Your task is to transcribe the records exactly, skipping every image.

Saved entries
== == ==

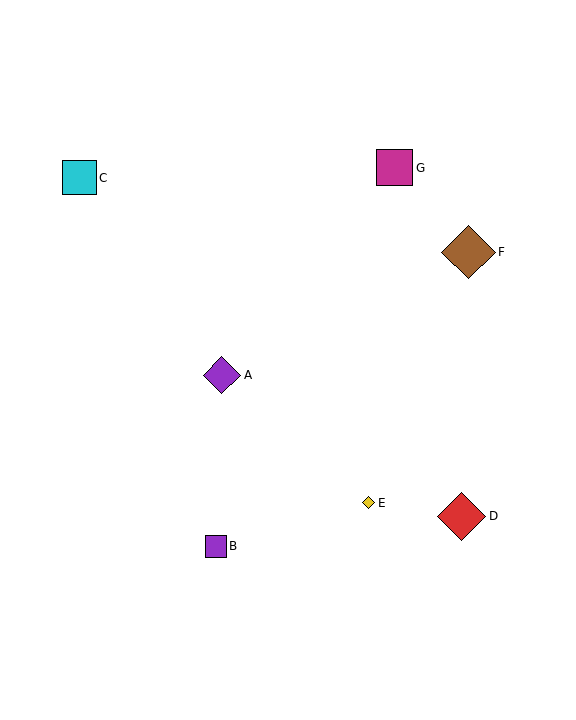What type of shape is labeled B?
Shape B is a purple square.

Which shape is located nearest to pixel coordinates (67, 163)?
The cyan square (labeled C) at (79, 178) is nearest to that location.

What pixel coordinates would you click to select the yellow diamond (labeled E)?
Click at (368, 503) to select the yellow diamond E.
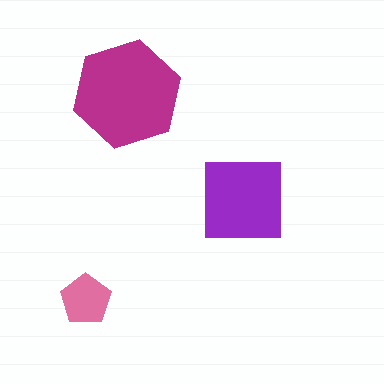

== == ==

## SOLUTION FOR THIS PROBLEM
What type of shape is labeled B?
Shape B is a purple square.

Which shape is located nearest to pixel coordinates (67, 163)?
The cyan square (labeled C) at (79, 178) is nearest to that location.

What pixel coordinates would you click to select the yellow diamond (labeled E)?
Click at (368, 503) to select the yellow diamond E.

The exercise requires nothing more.